(Questions on rendered shapes)
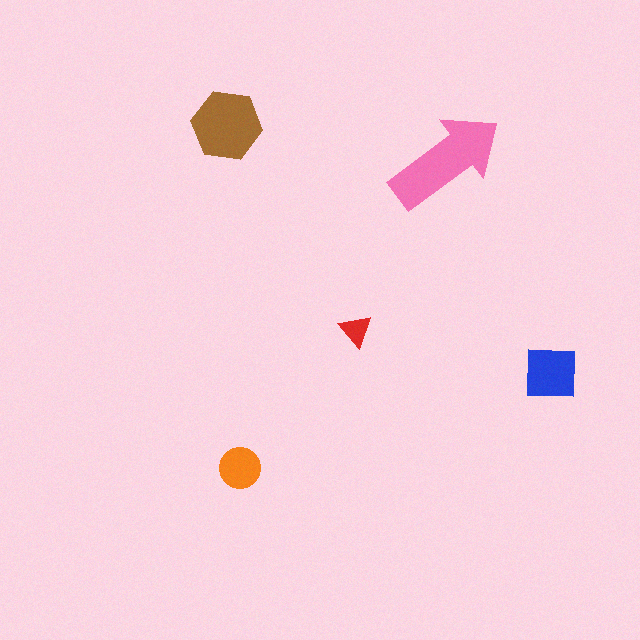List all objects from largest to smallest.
The pink arrow, the brown hexagon, the blue square, the orange circle, the red triangle.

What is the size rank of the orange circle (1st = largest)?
4th.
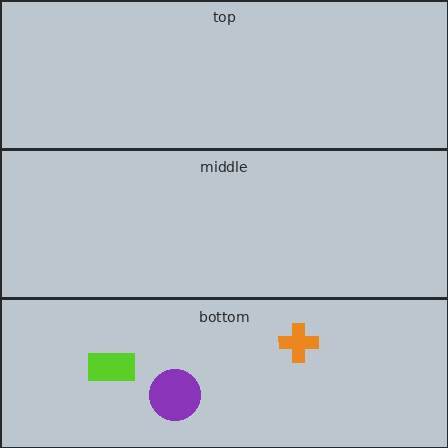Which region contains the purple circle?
The bottom region.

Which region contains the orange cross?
The bottom region.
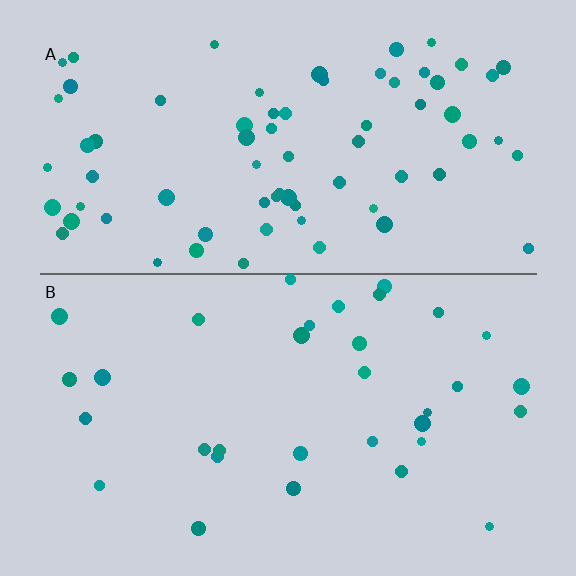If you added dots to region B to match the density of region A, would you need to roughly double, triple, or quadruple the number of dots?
Approximately double.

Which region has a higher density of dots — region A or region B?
A (the top).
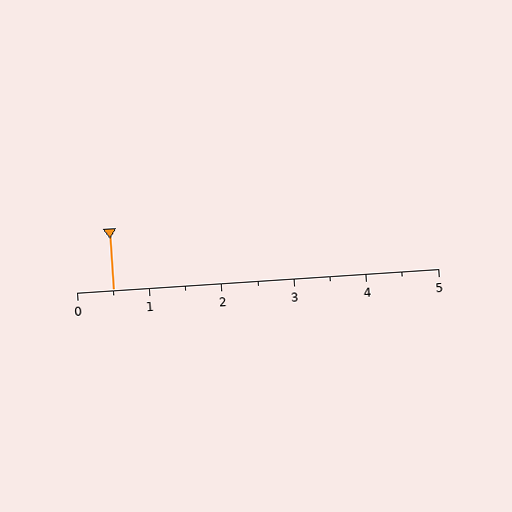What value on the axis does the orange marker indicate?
The marker indicates approximately 0.5.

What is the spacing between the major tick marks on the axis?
The major ticks are spaced 1 apart.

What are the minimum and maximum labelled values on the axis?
The axis runs from 0 to 5.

INSTRUCTION. Without including the pictures, reproduce all entries exactly.

WORKED ANSWER.
List all objects from largest to smallest.
The pink arrow, the brown hexagon, the blue square, the orange circle, the red triangle.

What is the size rank of the orange circle (1st = largest)?
4th.
Which region contains the purple circle?
The bottom region.

Which region contains the orange cross?
The bottom region.
If you added dots to region B to match the density of region A, would you need to roughly double, triple, or quadruple the number of dots?
Approximately double.

Which region has a higher density of dots — region A or region B?
A (the top).
What value on the axis does the orange marker indicate?
The marker indicates approximately 0.5.

What is the spacing between the major tick marks on the axis?
The major ticks are spaced 1 apart.

What are the minimum and maximum labelled values on the axis?
The axis runs from 0 to 5.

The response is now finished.